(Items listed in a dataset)
:::

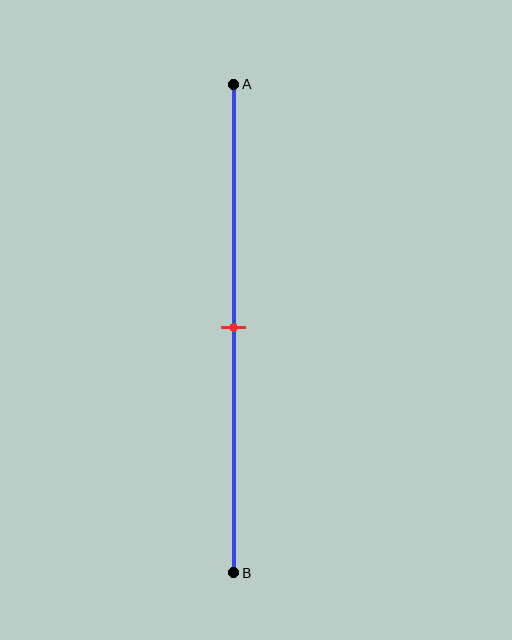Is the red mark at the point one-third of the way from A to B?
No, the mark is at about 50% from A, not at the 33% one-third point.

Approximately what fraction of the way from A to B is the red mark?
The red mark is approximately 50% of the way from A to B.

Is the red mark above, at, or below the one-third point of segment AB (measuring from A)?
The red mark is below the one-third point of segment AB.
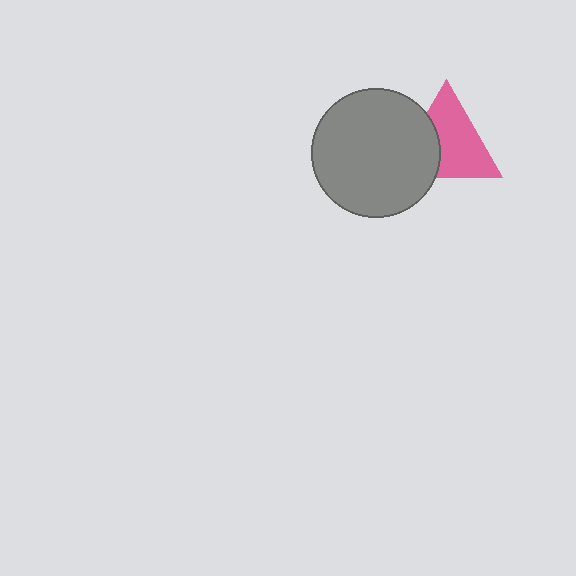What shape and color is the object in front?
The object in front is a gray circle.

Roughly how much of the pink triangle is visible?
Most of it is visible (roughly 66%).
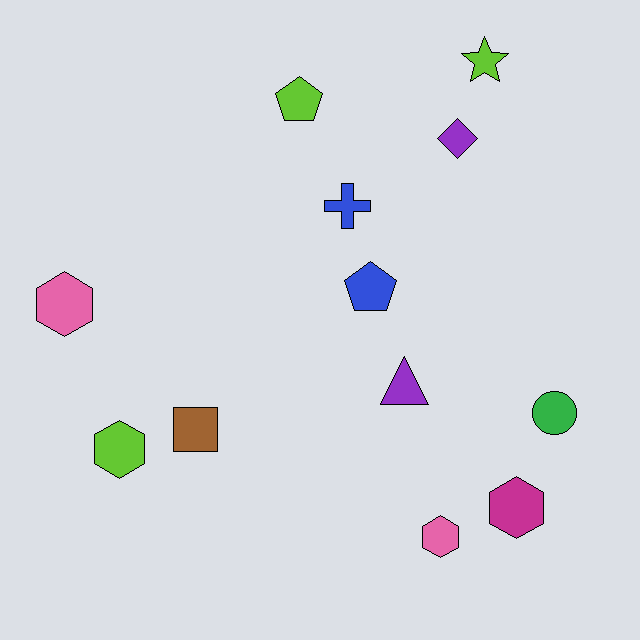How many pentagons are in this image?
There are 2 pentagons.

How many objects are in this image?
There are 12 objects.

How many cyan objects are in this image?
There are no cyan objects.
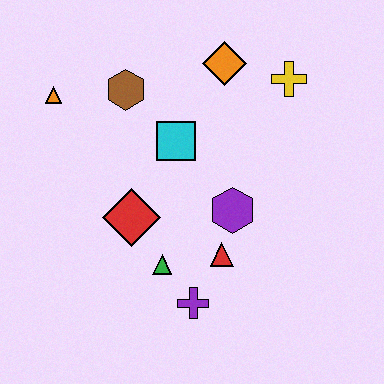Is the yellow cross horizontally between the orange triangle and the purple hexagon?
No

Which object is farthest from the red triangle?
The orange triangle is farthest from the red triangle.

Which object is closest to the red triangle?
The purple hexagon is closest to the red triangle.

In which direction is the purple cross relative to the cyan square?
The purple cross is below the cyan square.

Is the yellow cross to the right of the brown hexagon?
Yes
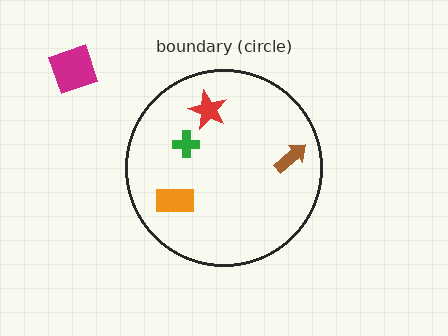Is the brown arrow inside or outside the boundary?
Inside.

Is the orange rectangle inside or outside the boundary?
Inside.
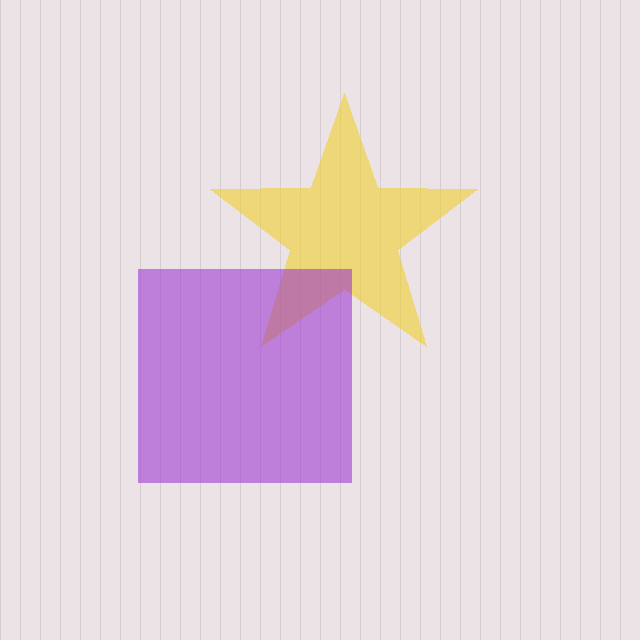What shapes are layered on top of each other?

:::

### GIVEN PROBLEM
Do not include pictures. Copy only the lines running from the line with "How many cyan objects are in this image?" through the last line of the records, exactly as they appear.

### EXERCISE SOLUTION
How many cyan objects are in this image?
There are no cyan objects.
Is the yellow cross horizontally between the orange triangle and the purple hexagon?
No

Which object is farthest from the red triangle?
The orange triangle is farthest from the red triangle.

Which object is closest to the red triangle?
The purple hexagon is closest to the red triangle.

In which direction is the purple cross relative to the cyan square?
The purple cross is below the cyan square.

Is the yellow cross to the right of the brown hexagon?
Yes
Is the brown arrow inside or outside the boundary?
Inside.

Is the orange rectangle inside or outside the boundary?
Inside.
What shapes are layered on top of each other?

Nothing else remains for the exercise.